• **WHAT THE EXERCISE ASKS**:
Set down each record below precisely, skipping the pictures.

• **MATERIAL PROVIDED**:
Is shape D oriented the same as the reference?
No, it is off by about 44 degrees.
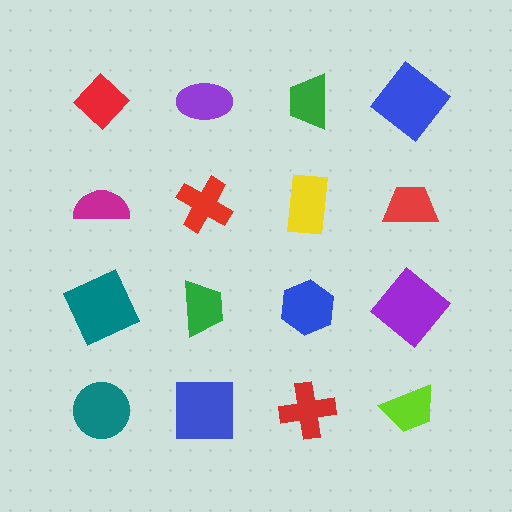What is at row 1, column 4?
A blue diamond.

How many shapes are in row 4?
4 shapes.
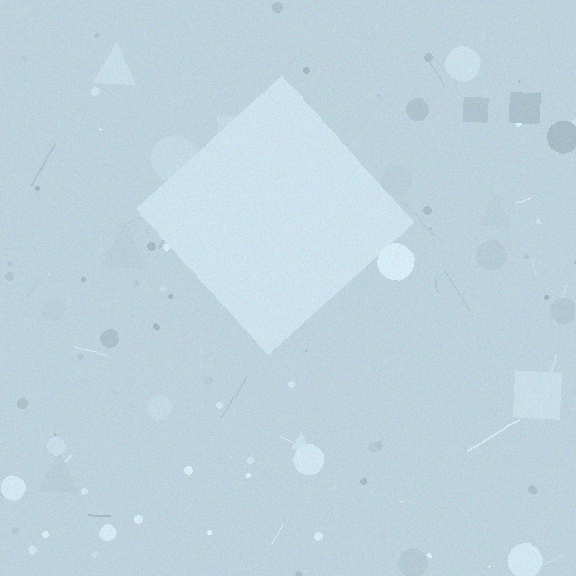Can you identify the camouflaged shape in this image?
The camouflaged shape is a diamond.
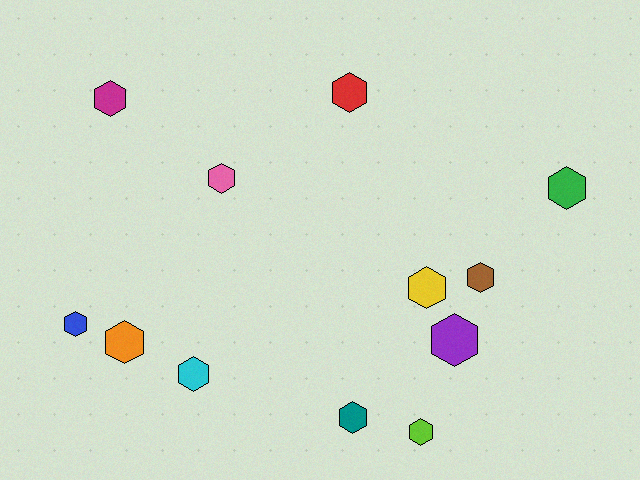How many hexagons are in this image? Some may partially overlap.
There are 12 hexagons.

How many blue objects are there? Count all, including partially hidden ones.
There is 1 blue object.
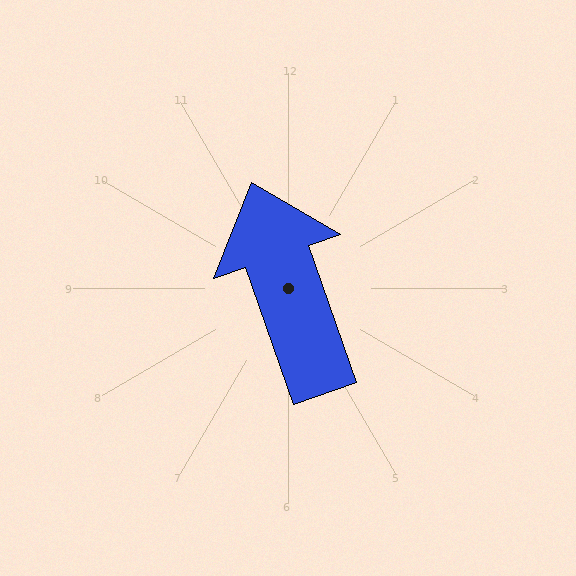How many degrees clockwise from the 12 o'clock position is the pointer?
Approximately 341 degrees.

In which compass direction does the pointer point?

• **EXPECTED ANSWER**:
Is shape D oriented the same as the reference?
No, it is off by about 44 degrees.
What is at row 1, column 4?
A blue diamond.

How many shapes are in row 4?
4 shapes.
Can you identify the camouflaged shape in this image?
The camouflaged shape is a diamond.
How many hexagons are in this image? Some may partially overlap.
There are 12 hexagons.

How many blue objects are there? Count all, including partially hidden ones.
There is 1 blue object.
How many degrees clockwise from the 12 o'clock position is the pointer?
Approximately 341 degrees.

In which compass direction does the pointer point?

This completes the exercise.